Exercise aim: Once you find the line with "Which shape has the largest area?" in the listing below, set down exactly every line from it through the line with "Is the cyan", but no pictures.

Provided data:
§
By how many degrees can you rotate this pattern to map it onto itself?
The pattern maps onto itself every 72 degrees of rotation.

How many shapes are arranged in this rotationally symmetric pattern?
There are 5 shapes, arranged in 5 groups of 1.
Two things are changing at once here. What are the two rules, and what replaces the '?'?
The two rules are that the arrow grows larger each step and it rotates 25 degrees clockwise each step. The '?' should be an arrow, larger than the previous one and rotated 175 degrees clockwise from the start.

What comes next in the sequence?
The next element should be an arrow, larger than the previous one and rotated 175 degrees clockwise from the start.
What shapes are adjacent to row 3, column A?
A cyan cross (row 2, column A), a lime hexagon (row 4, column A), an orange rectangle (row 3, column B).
§
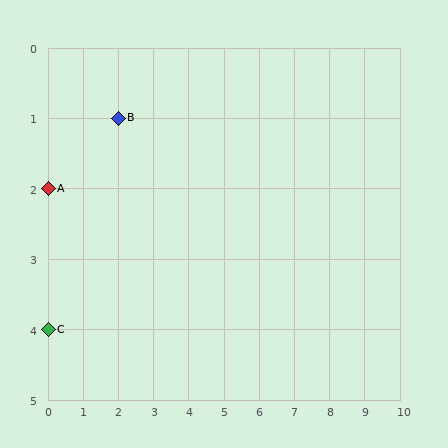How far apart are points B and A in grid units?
§
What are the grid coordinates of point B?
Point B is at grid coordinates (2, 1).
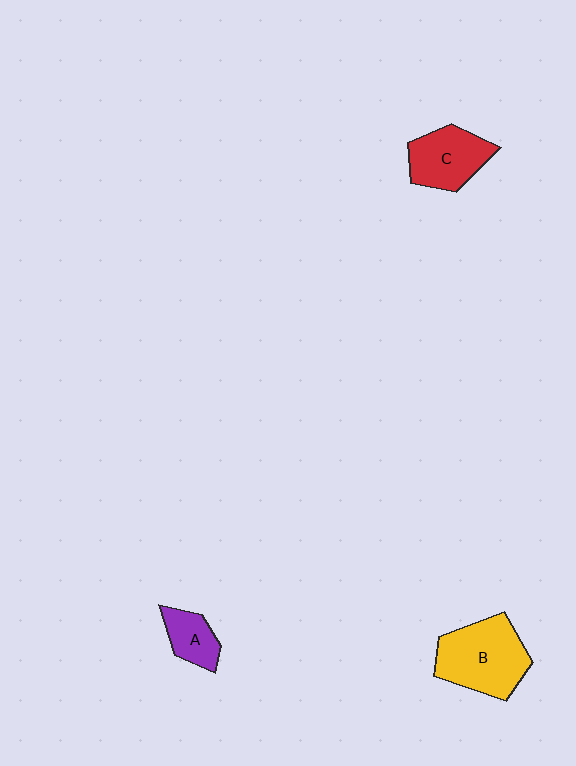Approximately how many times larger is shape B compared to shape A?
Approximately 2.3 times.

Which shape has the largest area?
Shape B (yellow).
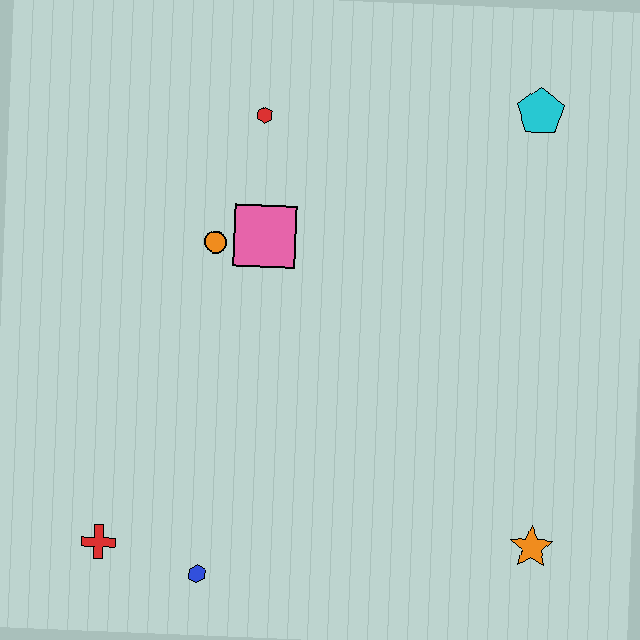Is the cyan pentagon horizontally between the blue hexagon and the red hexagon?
§
Task output:
Which shape has the largest area?
Shape B (yellow).
Is the cyan pentagon horizontally between the blue hexagon and the red hexagon?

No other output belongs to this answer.